=== Written request ===
The entries below contain pictures. Retype everything except those pictures, exactly as given.

=== Supplied information ===
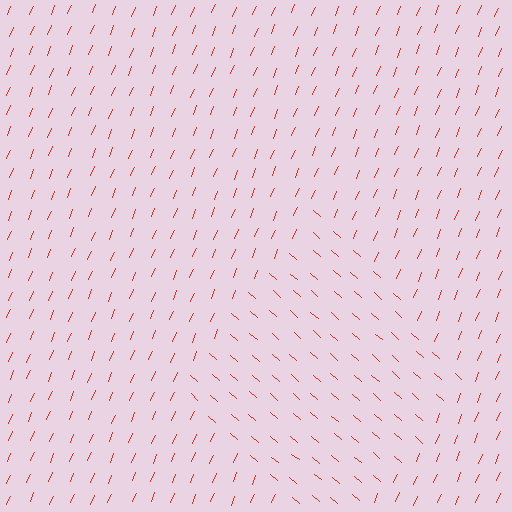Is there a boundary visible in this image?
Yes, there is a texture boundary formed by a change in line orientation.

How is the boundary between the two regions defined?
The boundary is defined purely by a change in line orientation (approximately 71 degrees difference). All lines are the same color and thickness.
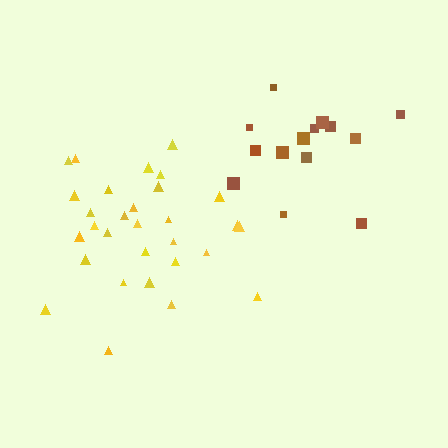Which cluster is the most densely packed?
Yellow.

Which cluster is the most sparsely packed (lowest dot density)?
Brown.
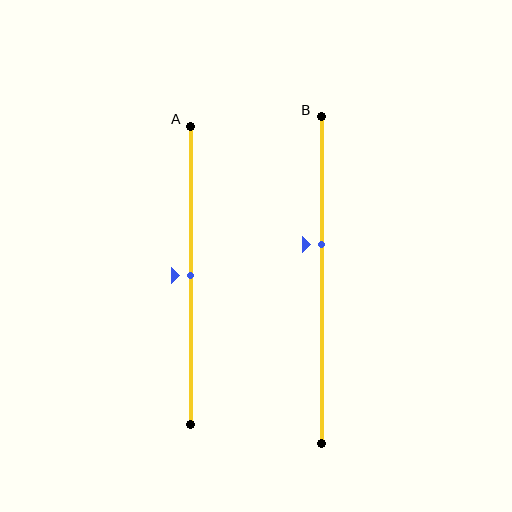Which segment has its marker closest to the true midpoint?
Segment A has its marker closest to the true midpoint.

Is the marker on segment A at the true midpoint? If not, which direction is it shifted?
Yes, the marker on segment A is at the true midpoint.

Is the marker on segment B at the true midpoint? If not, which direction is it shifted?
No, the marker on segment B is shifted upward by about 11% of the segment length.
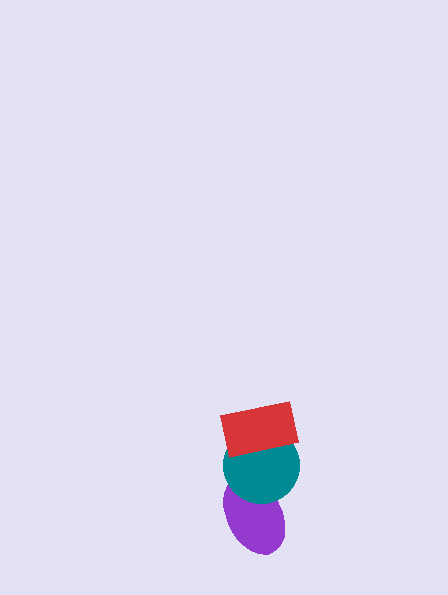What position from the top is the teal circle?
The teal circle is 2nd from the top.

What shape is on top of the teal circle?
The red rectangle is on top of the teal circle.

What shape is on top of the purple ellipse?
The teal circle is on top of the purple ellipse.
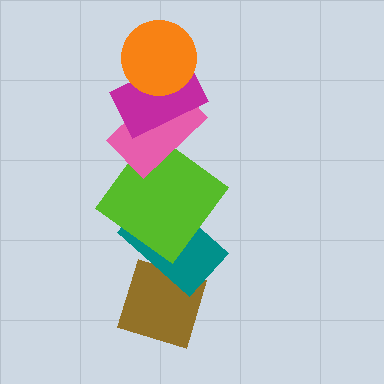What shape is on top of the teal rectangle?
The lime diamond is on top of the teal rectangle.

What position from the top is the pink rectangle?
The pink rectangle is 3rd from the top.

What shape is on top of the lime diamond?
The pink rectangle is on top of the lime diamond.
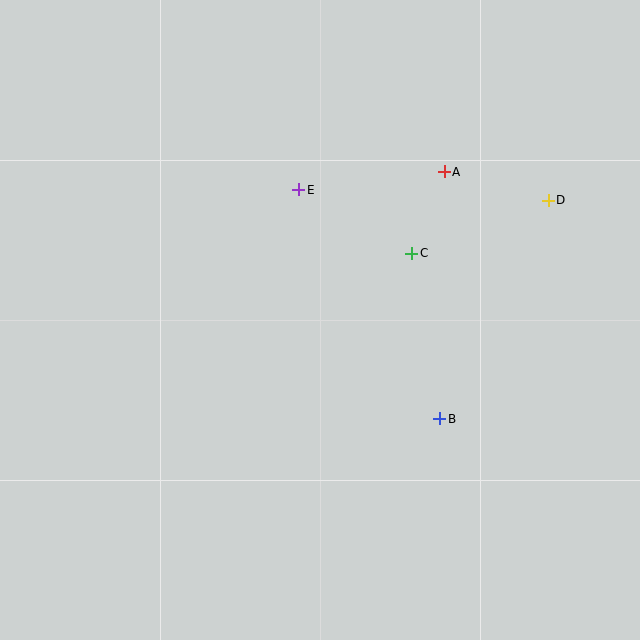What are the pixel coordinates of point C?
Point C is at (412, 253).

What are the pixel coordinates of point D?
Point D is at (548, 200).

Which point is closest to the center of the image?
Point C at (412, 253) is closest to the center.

=== Finished answer ===
Is there a boundary visible in this image?
Yes, there is a texture boundary formed by a change in line orientation.

How is the boundary between the two regions defined?
The boundary is defined purely by a change in line orientation (approximately 71 degrees difference). All lines are the same color and thickness.
Which cluster is the most densely packed?
Yellow.

Which cluster is the most sparsely packed (lowest dot density)?
Brown.
Which segment has its marker closest to the true midpoint?
Segment A has its marker closest to the true midpoint.

Is the marker on segment A at the true midpoint? If not, which direction is it shifted?
Yes, the marker on segment A is at the true midpoint.

Is the marker on segment B at the true midpoint? If not, which direction is it shifted?
No, the marker on segment B is shifted upward by about 11% of the segment length.
What position from the top is the teal circle?
The teal circle is 2nd from the top.

What shape is on top of the teal circle?
The red rectangle is on top of the teal circle.

What shape is on top of the purple ellipse?
The teal circle is on top of the purple ellipse.
What shape is on top of the teal rectangle?
The lime diamond is on top of the teal rectangle.

What position from the top is the pink rectangle?
The pink rectangle is 3rd from the top.

What shape is on top of the lime diamond?
The pink rectangle is on top of the lime diamond.
What are the pixel coordinates of point C?
Point C is at (412, 253).

What are the pixel coordinates of point D?
Point D is at (548, 200).

Which point is closest to the center of the image?
Point C at (412, 253) is closest to the center.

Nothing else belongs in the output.